> **WHAT IS NEEDED**
Nothing outside the range from the line with "Which group has" to the line with "[Two images are shown]" belongs in the copy, and no pictures do either; repeat that range exactly.
*****
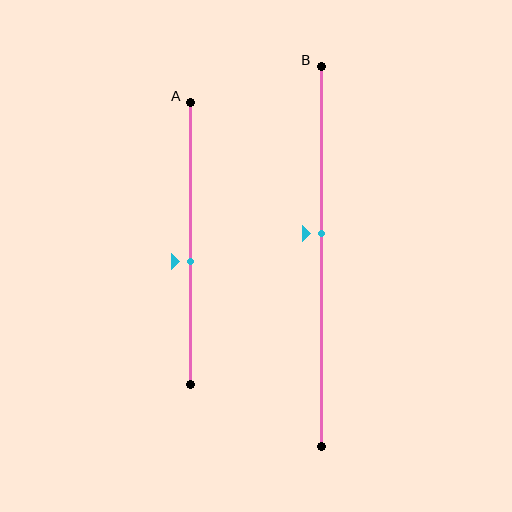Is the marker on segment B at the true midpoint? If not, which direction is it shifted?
No, the marker on segment B is shifted upward by about 6% of the segment length.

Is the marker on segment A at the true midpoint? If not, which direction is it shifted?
No, the marker on segment A is shifted downward by about 6% of the segment length.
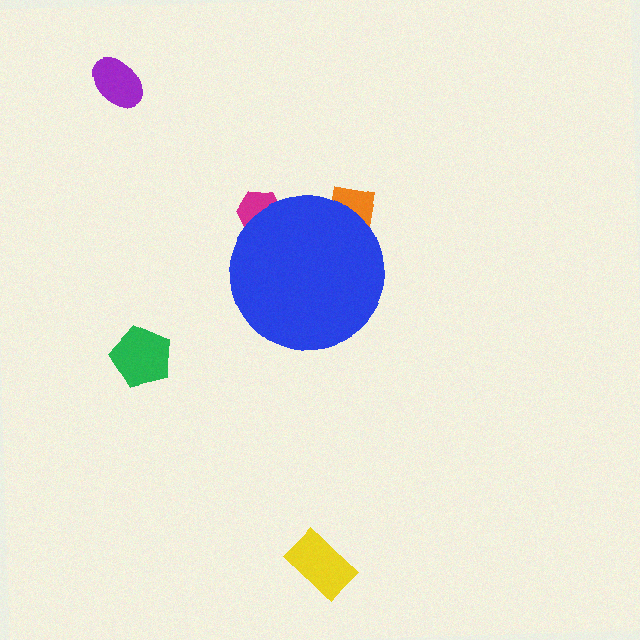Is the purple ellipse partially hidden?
No, the purple ellipse is fully visible.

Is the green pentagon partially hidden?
No, the green pentagon is fully visible.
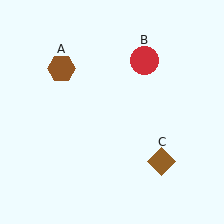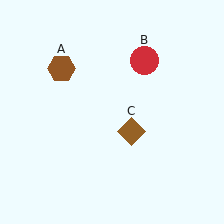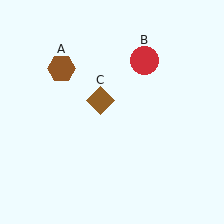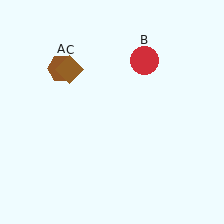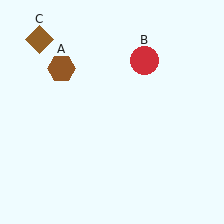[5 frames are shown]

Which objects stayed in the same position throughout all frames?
Brown hexagon (object A) and red circle (object B) remained stationary.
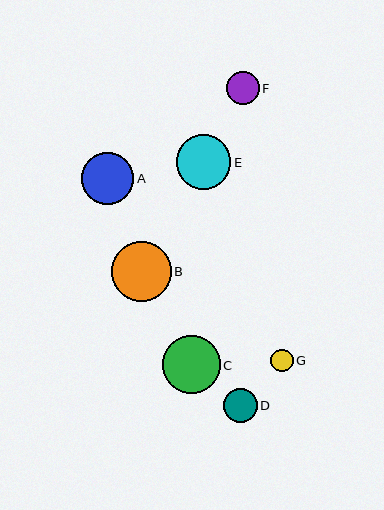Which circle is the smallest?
Circle G is the smallest with a size of approximately 23 pixels.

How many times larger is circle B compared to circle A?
Circle B is approximately 1.2 times the size of circle A.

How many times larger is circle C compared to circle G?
Circle C is approximately 2.6 times the size of circle G.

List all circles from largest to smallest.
From largest to smallest: B, C, E, A, D, F, G.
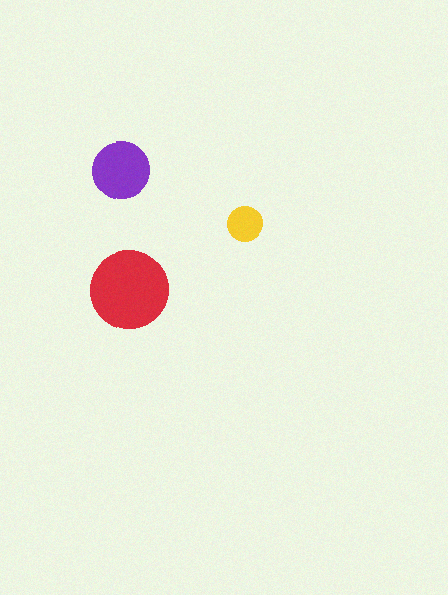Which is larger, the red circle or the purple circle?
The red one.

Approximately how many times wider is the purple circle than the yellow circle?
About 1.5 times wider.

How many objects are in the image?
There are 3 objects in the image.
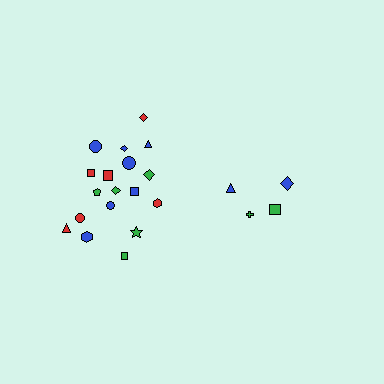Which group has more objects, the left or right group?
The left group.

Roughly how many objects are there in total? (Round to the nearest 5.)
Roughly 20 objects in total.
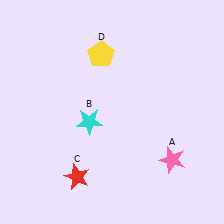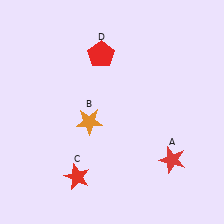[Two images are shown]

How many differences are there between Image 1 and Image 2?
There are 3 differences between the two images.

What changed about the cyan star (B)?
In Image 1, B is cyan. In Image 2, it changed to orange.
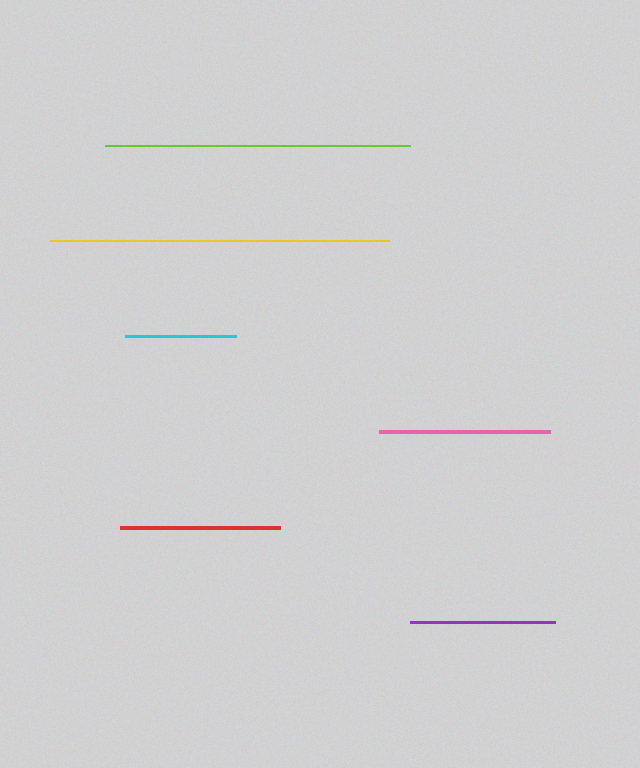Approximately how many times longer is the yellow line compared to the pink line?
*****
> **EXPECTED ANSWER**
Which group has more objects, the left or right group?
The left group.

Roughly how many objects are there in total? (Round to the nearest 5.)
Roughly 20 objects in total.
[Two images are shown]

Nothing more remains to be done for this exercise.